WHAT YOU NEED TO DO: Skip the images. Copy the records exactly as written.

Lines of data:
□ □ □ □

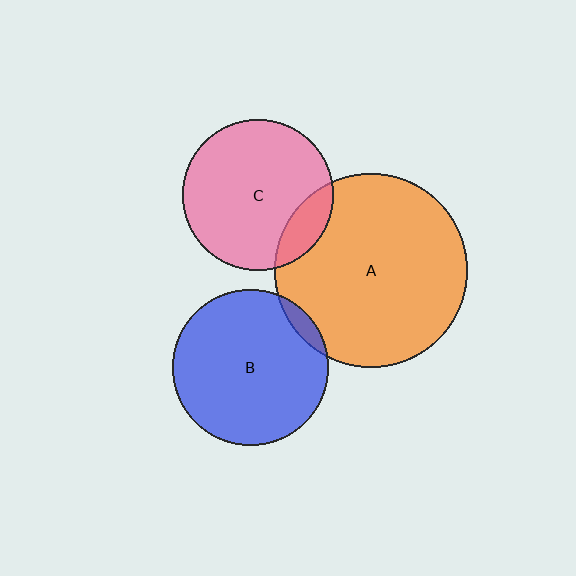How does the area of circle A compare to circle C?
Approximately 1.6 times.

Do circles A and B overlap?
Yes.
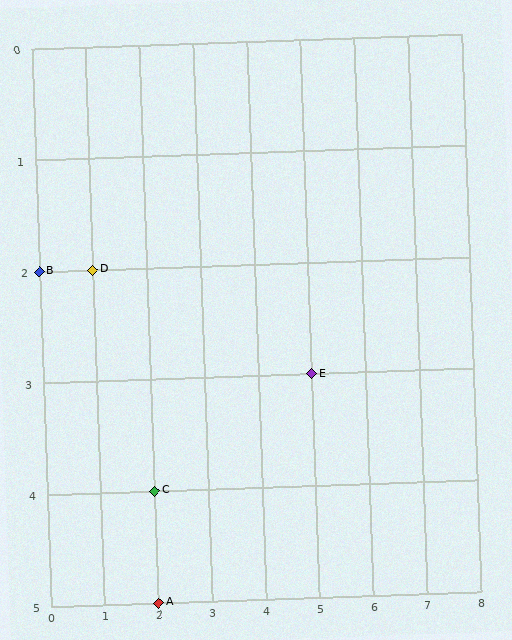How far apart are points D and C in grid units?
Points D and C are 1 column and 2 rows apart (about 2.2 grid units diagonally).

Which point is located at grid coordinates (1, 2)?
Point D is at (1, 2).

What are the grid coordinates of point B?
Point B is at grid coordinates (0, 2).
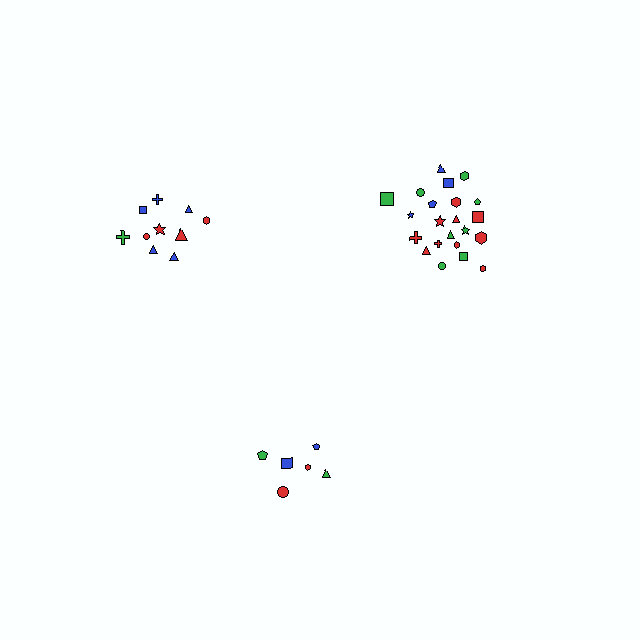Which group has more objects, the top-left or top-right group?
The top-right group.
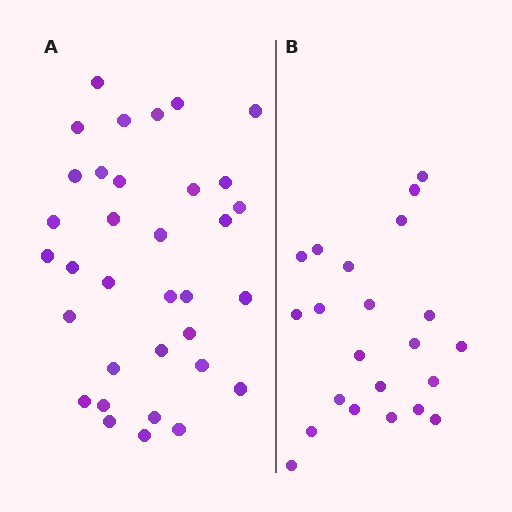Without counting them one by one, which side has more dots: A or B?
Region A (the left region) has more dots.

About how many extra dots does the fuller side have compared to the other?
Region A has roughly 12 or so more dots than region B.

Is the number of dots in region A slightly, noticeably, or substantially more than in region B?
Region A has substantially more. The ratio is roughly 1.5 to 1.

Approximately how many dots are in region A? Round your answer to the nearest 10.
About 30 dots. (The exact count is 34, which rounds to 30.)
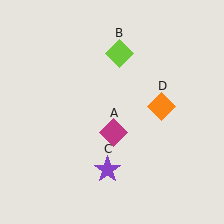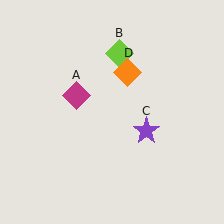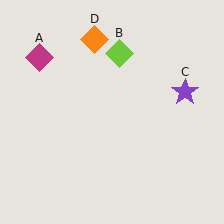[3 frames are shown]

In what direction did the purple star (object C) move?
The purple star (object C) moved up and to the right.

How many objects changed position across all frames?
3 objects changed position: magenta diamond (object A), purple star (object C), orange diamond (object D).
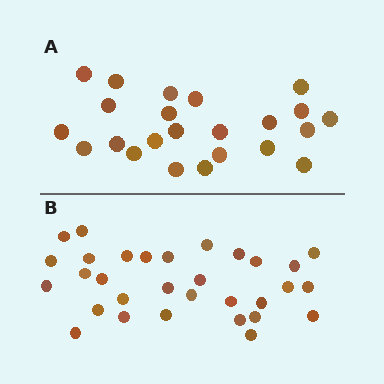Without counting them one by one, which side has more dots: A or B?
Region B (the bottom region) has more dots.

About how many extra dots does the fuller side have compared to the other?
Region B has roughly 8 or so more dots than region A.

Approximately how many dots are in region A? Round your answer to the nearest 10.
About 20 dots. (The exact count is 23, which rounds to 20.)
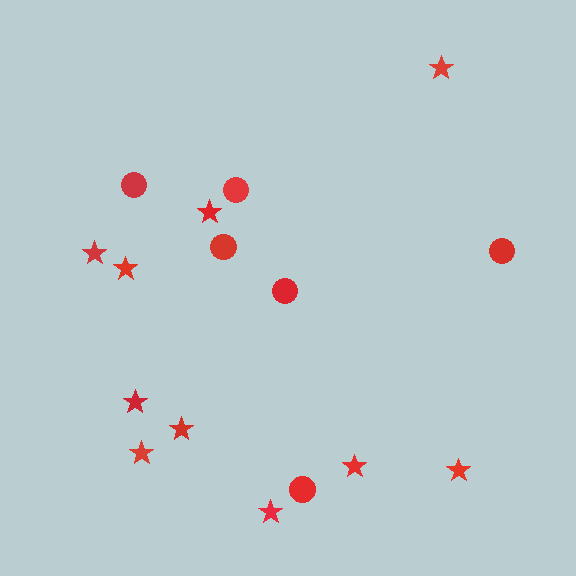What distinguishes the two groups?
There are 2 groups: one group of circles (6) and one group of stars (10).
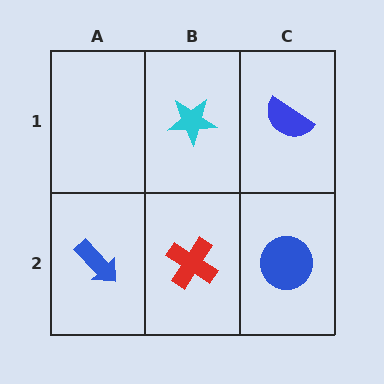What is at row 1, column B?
A cyan star.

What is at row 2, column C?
A blue circle.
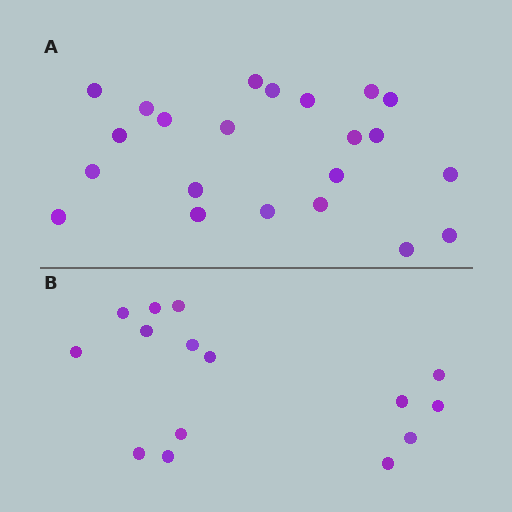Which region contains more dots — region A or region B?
Region A (the top region) has more dots.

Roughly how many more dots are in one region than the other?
Region A has roughly 8 or so more dots than region B.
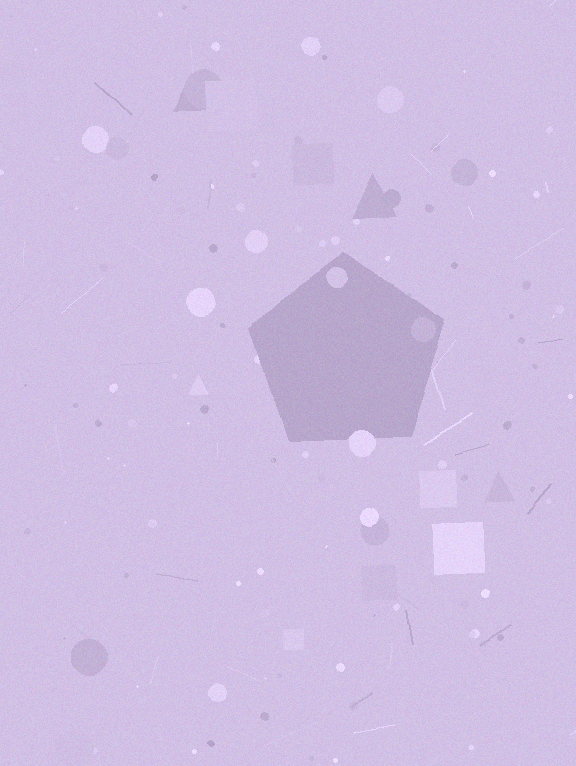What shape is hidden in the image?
A pentagon is hidden in the image.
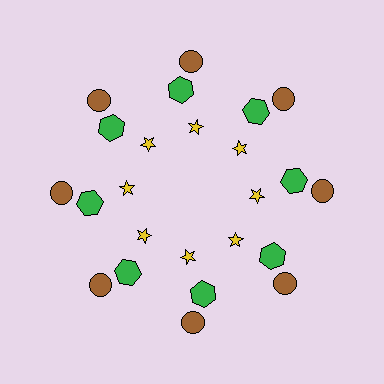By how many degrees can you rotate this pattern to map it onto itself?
The pattern maps onto itself every 45 degrees of rotation.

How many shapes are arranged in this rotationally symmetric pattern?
There are 24 shapes, arranged in 8 groups of 3.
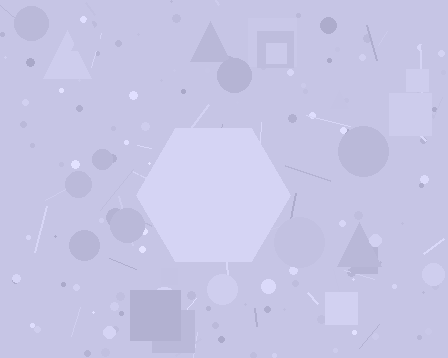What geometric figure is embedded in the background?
A hexagon is embedded in the background.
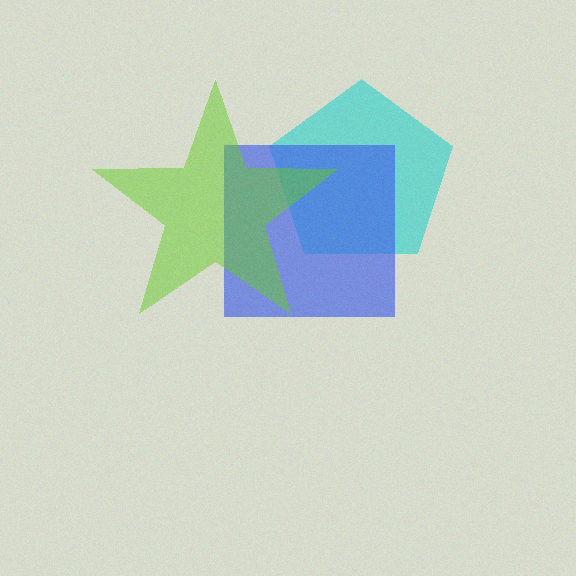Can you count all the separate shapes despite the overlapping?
Yes, there are 3 separate shapes.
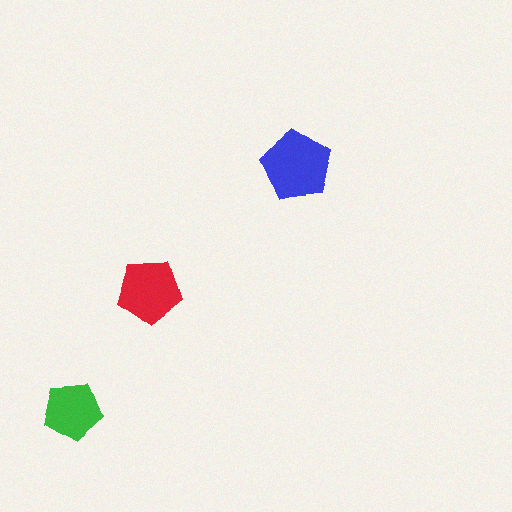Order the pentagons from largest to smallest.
the blue one, the red one, the green one.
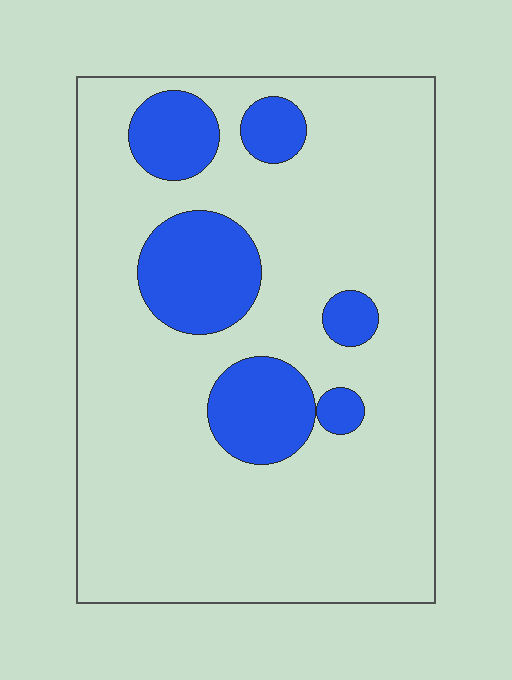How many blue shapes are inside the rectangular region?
6.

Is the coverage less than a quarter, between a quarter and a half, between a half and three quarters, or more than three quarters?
Less than a quarter.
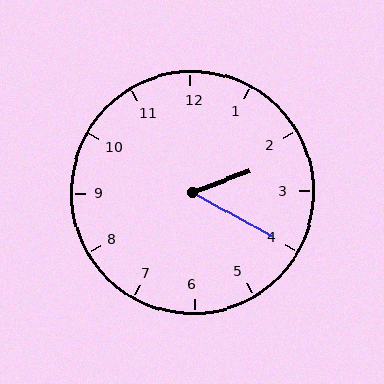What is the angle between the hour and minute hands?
Approximately 50 degrees.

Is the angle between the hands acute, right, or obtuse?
It is acute.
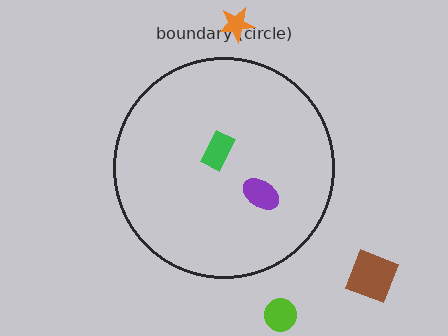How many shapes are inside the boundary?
2 inside, 3 outside.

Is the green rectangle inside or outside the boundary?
Inside.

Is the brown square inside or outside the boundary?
Outside.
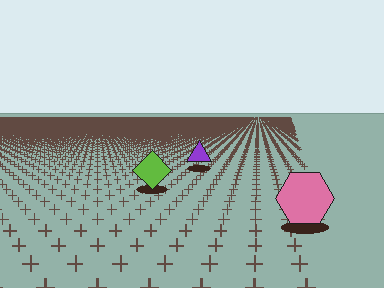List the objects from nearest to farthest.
From nearest to farthest: the pink hexagon, the lime diamond, the purple triangle.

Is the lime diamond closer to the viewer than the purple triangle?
Yes. The lime diamond is closer — you can tell from the texture gradient: the ground texture is coarser near it.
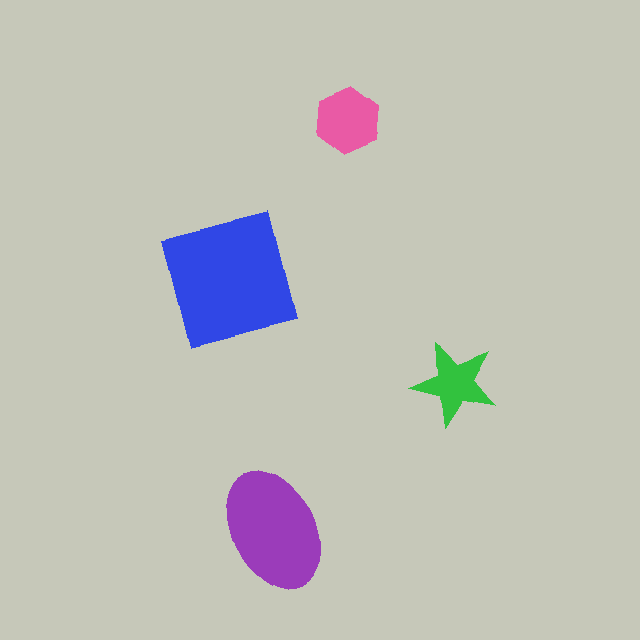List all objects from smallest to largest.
The green star, the pink hexagon, the purple ellipse, the blue square.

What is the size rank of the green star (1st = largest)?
4th.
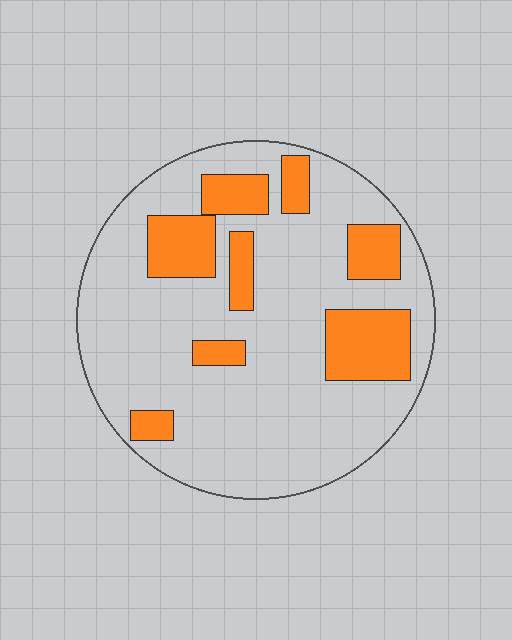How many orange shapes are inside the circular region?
8.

□ □ □ □

PROBLEM SOLUTION:
How does the area of circle A compare to circle C?
Approximately 1.6 times.

Do circles A and B overlap?
Yes.
How far apart are points D and C in grid units?
Points D and C are 1 column and 2 rows apart (about 2.2 grid units diagonally).

Which point is located at grid coordinates (1, 2)?
Point D is at (1, 2).

What are the grid coordinates of point B?
Point B is at grid coordinates (0, 2).
Which group has more objects, the top-left or top-right group?
The top-right group.
Without counting them one by one, which side has more dots: A or B?
Region A (the left region) has more dots.

About how many extra dots does the fuller side have compared to the other?
Region A has roughly 12 or so more dots than region B.

Is the number of dots in region A slightly, noticeably, or substantially more than in region B?
Region A has substantially more. The ratio is roughly 1.5 to 1.

Approximately how many dots are in region A? Round your answer to the nearest 10.
About 30 dots. (The exact count is 34, which rounds to 30.)
[3 frames are shown]

In what direction did the purple star (object C) move?
The purple star (object C) moved up and to the right.

How many objects changed position across all frames?
3 objects changed position: magenta diamond (object A), purple star (object C), orange diamond (object D).
Without counting them one by one, which side has more dots: A or B?
Region B (the bottom region) has more dots.

About how many extra dots does the fuller side have compared to the other?
Region B has roughly 8 or so more dots than region A.

Approximately how many dots are in region A? Round your answer to the nearest 10.
About 20 dots. (The exact count is 23, which rounds to 20.)
What distinguishes the two groups?
There are 2 groups: one group of circles (6) and one group of stars (10).
What is at row 1, column B?
A cyan star.

What is at row 2, column C?
A blue circle.
Which region contains more dots — region A or region B?
Region A (the top region) has more dots.

Roughly how many more dots are in one region than the other?
Region A has roughly 8 or so more dots than region B.
What shape is hidden in the image?
A pentagon is hidden in the image.
By how many degrees can you rotate this pattern to map it onto itself?
The pattern maps onto itself every 45 degrees of rotation.

How many shapes are arranged in this rotationally symmetric pattern?
There are 24 shapes, arranged in 8 groups of 3.
What geometric figure is embedded in the background?
A hexagon is embedded in the background.
Can you count all the separate shapes despite the overlapping?
Yes, there are 3 separate shapes.
Order the pentagons from largest to smallest.
the blue one, the red one, the green one.
How many blue shapes are inside the rectangular region?
6.

Is the coverage less than a quarter, between a quarter and a half, between a half and three quarters, or more than three quarters?
Less than a quarter.
What is the angle between the hour and minute hands?
Approximately 50 degrees.

Is the angle between the hands acute, right, or obtuse?
It is acute.
How many shapes are inside the boundary?
2 inside, 3 outside.

Is the green rectangle inside or outside the boundary?
Inside.

Is the brown square inside or outside the boundary?
Outside.
List the objects from nearest to farthest.
From nearest to farthest: the pink hexagon, the lime diamond, the purple triangle.

Is the lime diamond closer to the viewer than the purple triangle?
Yes. The lime diamond is closer — you can tell from the texture gradient: the ground texture is coarser near it.
List all objects from smallest to largest.
The green star, the pink hexagon, the purple ellipse, the blue square.

What is the size rank of the green star (1st = largest)?
4th.
How many orange shapes are inside the circular region?
8.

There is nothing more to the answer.